Omit all images. Transcribe the rest of the material below exactly.

### Data provided
★ ★ ★ ★ ★ ★ ★

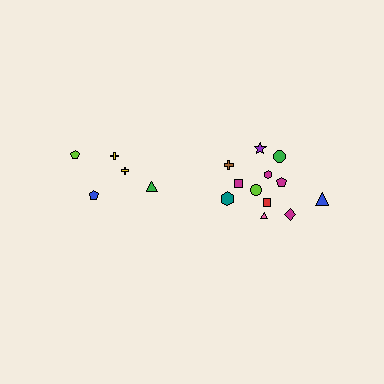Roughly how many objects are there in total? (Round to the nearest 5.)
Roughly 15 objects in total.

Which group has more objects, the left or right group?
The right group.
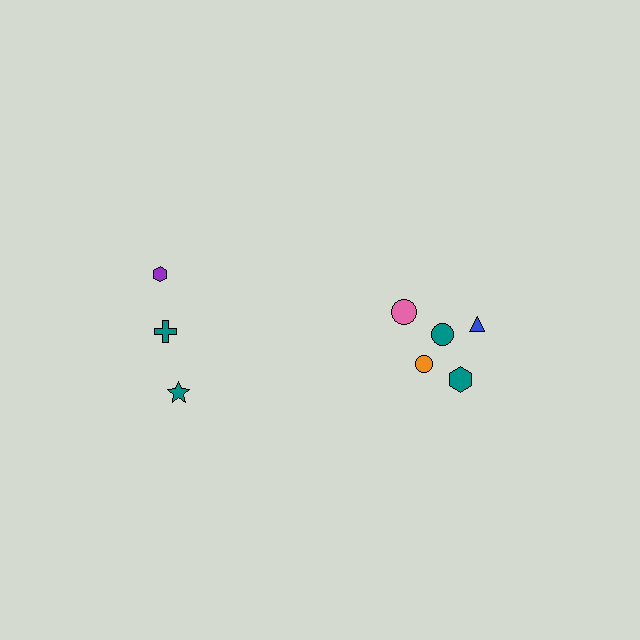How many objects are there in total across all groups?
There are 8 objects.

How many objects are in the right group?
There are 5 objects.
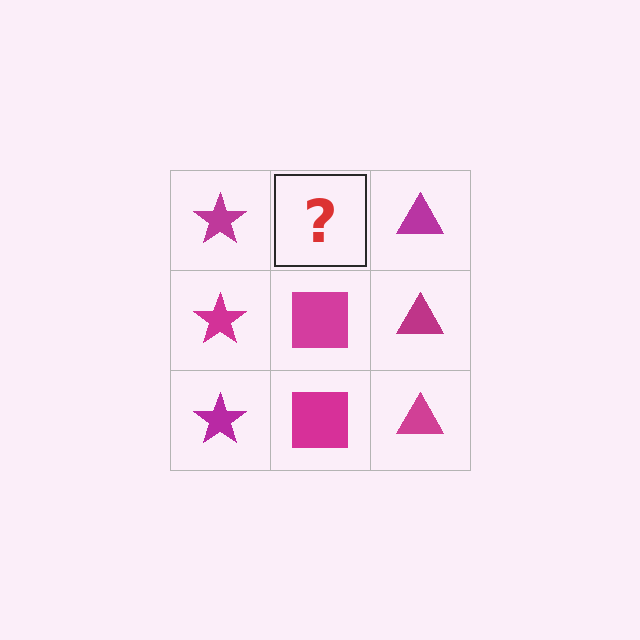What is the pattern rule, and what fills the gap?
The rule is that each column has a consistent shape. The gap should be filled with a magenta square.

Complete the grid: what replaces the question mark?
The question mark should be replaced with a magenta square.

★ ★ ★ ★ ★ ★ ★

### Written answer
Roughly how many objects are there in total? (Round to the nearest 5.)
Roughly 15 objects in total.

Which group has more objects, the left or right group?
The right group.
How many objects are there in total across all groups?
There are 8 objects.

How many objects are in the right group?
There are 5 objects.
What is the pattern rule, and what fills the gap?
The rule is that each column has a consistent shape. The gap should be filled with a magenta square.

Complete the grid: what replaces the question mark?
The question mark should be replaced with a magenta square.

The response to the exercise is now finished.